Input data:
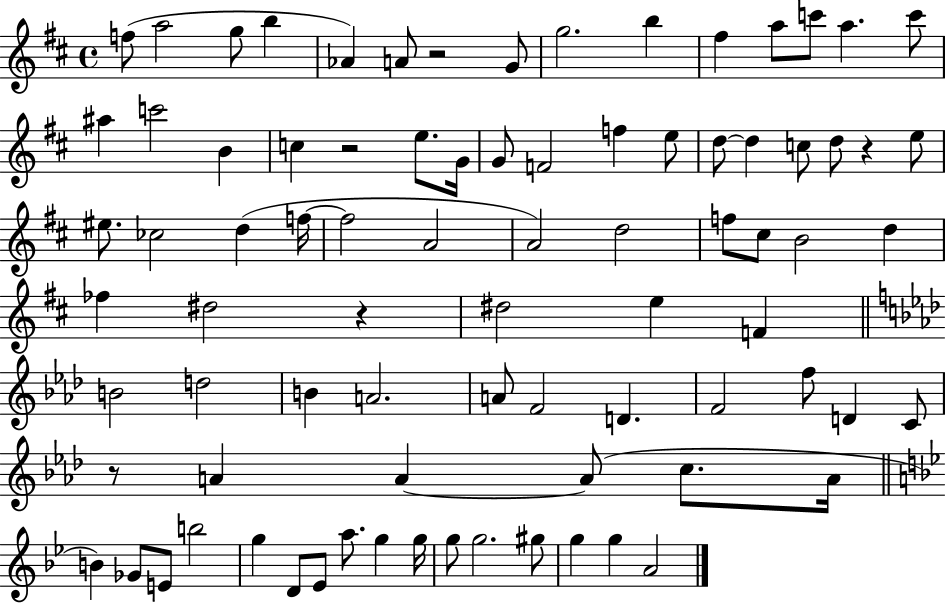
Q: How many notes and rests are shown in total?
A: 83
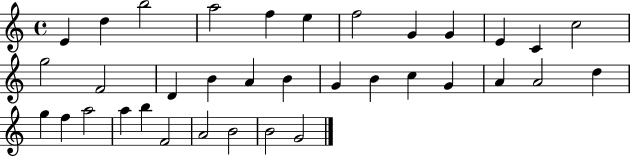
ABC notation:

X:1
T:Untitled
M:4/4
L:1/4
K:C
E d b2 a2 f e f2 G G E C c2 g2 F2 D B A B G B c G A A2 d g f a2 a b F2 A2 B2 B2 G2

Exercise: Give back every line of the data above without changing a single character, and leave the pictures out.

Exercise answer:
Q: How many notes and rests are shown in total?
A: 83
ABC notation:

X:1
T:Untitled
M:4/4
L:1/4
K:C
E d b2 a2 f e f2 G G E C c2 g2 F2 D B A B G B c G A A2 d g f a2 a b F2 A2 B2 B2 G2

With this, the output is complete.